• What to do
Begin the copy at the line containing "What shape emerges" and end it at the final line of the material below, reproducing each line exactly, without images.

START

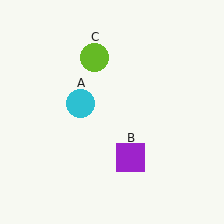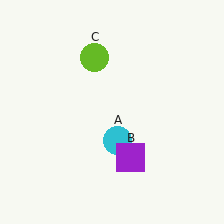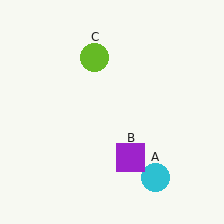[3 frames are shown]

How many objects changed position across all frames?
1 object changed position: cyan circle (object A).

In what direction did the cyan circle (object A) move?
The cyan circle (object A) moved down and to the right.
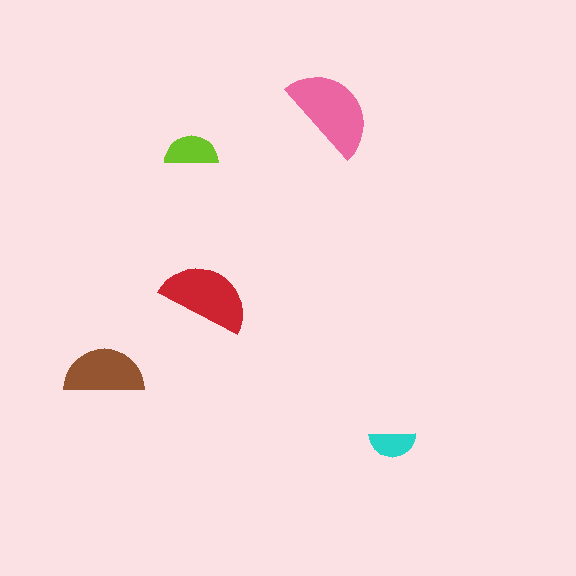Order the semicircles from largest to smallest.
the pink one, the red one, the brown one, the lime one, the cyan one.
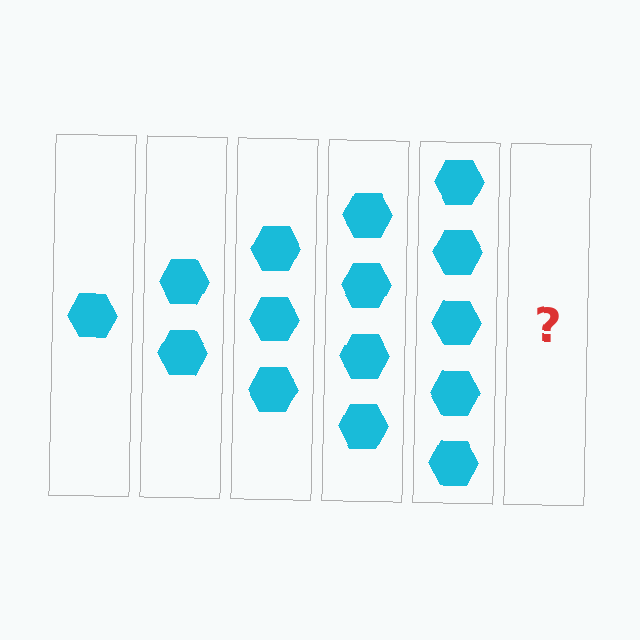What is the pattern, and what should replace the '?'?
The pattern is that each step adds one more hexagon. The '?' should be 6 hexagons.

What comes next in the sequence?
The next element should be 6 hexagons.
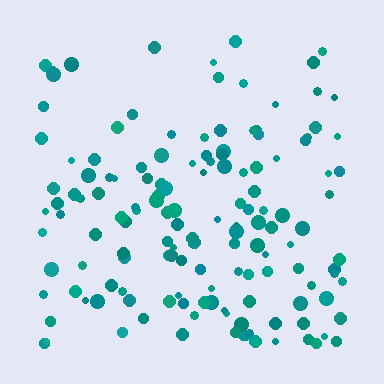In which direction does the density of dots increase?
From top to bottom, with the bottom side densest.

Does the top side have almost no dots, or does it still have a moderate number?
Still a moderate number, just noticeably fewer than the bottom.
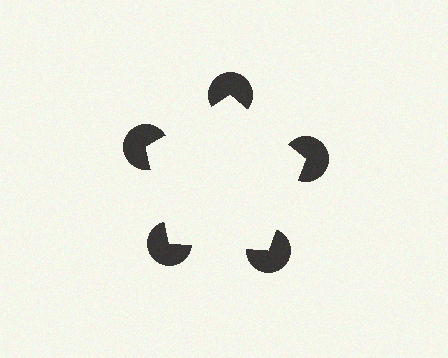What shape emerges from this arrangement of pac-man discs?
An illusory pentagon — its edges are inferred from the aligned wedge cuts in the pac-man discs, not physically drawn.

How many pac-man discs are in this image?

END

• Answer to the problem
What shape emerges from this arrangement of pac-man discs?
An illusory pentagon — its edges are inferred from the aligned wedge cuts in the pac-man discs, not physically drawn.

How many pac-man discs are in this image?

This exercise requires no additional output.